(Data records Opens)

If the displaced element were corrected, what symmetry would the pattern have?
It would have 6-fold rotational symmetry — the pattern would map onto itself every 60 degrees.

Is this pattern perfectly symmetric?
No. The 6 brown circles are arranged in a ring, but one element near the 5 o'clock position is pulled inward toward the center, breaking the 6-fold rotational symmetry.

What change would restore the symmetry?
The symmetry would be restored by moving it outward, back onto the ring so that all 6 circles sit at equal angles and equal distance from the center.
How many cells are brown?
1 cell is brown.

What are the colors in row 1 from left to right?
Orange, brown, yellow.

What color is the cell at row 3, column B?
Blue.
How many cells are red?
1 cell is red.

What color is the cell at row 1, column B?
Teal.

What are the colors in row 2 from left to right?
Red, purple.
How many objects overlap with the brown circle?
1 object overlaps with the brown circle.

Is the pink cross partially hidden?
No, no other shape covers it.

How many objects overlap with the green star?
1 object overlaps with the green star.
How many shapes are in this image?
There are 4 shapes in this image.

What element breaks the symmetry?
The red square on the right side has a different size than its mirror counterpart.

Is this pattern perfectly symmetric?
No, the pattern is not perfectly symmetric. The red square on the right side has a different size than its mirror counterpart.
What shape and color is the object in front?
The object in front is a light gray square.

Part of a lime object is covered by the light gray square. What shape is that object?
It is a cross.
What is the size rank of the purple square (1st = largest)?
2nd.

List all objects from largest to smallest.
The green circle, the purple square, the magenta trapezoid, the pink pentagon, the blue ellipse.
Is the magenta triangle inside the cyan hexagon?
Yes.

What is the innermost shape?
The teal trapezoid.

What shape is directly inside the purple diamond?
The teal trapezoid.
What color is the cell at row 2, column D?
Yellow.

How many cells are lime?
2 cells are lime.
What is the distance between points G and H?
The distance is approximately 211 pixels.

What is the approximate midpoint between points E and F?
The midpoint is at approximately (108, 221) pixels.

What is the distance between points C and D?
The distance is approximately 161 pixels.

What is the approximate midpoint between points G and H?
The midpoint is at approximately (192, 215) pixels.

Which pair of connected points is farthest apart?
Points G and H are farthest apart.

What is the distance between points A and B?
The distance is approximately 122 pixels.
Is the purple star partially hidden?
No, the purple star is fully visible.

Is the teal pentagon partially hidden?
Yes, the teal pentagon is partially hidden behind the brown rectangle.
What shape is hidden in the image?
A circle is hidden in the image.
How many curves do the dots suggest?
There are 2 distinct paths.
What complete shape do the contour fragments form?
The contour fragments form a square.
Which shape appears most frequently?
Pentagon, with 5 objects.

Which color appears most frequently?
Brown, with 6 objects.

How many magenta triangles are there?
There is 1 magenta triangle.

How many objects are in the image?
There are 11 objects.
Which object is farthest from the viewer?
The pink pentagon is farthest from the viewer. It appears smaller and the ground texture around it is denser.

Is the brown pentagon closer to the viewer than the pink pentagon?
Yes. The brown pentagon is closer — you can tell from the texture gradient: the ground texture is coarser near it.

(Data records Closes)

> Aim of the exercise
Retype every line of the data above exactly.

> Finished exercise
If the displaced element were corrected, what symmetry would the pattern have?
It would have 6-fold rotational symmetry — the pattern would map onto itself every 60 degrees.

Is this pattern perfectly symmetric?
No. The 6 brown circles are arranged in a ring, but one element near the 5 o'clock position is pulled inward toward the center, breaking the 6-fold rotational symmetry.

What change would restore the symmetry?
The symmetry would be restored by moving it outward, back onto the ring so that all 6 circles sit at equal angles and equal distance from the center.
How many cells are brown?
1 cell is brown.

What are the colors in row 1 from left to right?
Orange, brown, yellow.

What color is the cell at row 3, column B?
Blue.
How many cells are red?
1 cell is red.

What color is the cell at row 1, column B?
Teal.

What are the colors in row 2 from left to right?
Red, purple.
How many objects overlap with the brown circle?
1 object overlaps with the brown circle.

Is the pink cross partially hidden?
No, no other shape covers it.

How many objects overlap with the green star?
1 object overlaps with the green star.
How many shapes are in this image?
There are 4 shapes in this image.

What element breaks the symmetry?
The red square on the right side has a different size than its mirror counterpart.

Is this pattern perfectly symmetric?
No, the pattern is not perfectly symmetric. The red square on the right side has a different size than its mirror counterpart.
What shape and color is the object in front?
The object in front is a light gray square.

Part of a lime object is covered by the light gray square. What shape is that object?
It is a cross.
What is the size rank of the purple square (1st = largest)?
2nd.

List all objects from largest to smallest.
The green circle, the purple square, the magenta trapezoid, the pink pentagon, the blue ellipse.
Is the magenta triangle inside the cyan hexagon?
Yes.

What is the innermost shape?
The teal trapezoid.

What shape is directly inside the purple diamond?
The teal trapezoid.
What color is the cell at row 2, column D?
Yellow.

How many cells are lime?
2 cells are lime.
What is the distance between points G and H?
The distance is approximately 211 pixels.

What is the approximate midpoint between points E and F?
The midpoint is at approximately (108, 221) pixels.

What is the distance between points C and D?
The distance is approximately 161 pixels.

What is the approximate midpoint between points G and H?
The midpoint is at approximately (192, 215) pixels.

Which pair of connected points is farthest apart?
Points G and H are farthest apart.

What is the distance between points A and B?
The distance is approximately 122 pixels.
Is the purple star partially hidden?
No, the purple star is fully visible.

Is the teal pentagon partially hidden?
Yes, the teal pentagon is partially hidden behind the brown rectangle.
What shape is hidden in the image?
A circle is hidden in the image.
How many curves do the dots suggest?
There are 2 distinct paths.
What complete shape do the contour fragments form?
The contour fragments form a square.
Which shape appears most frequently?
Pentagon, with 5 objects.

Which color appears most frequently?
Brown, with 6 objects.

How many magenta triangles are there?
There is 1 magenta triangle.

How many objects are in the image?
There are 11 objects.
Which object is farthest from the viewer?
The pink pentagon is farthest from the viewer. It appears smaller and the ground texture around it is denser.

Is the brown pentagon closer to the viewer than the pink pentagon?
Yes. The brown pentagon is closer — you can tell from the texture gradient: the ground texture is coarser near it.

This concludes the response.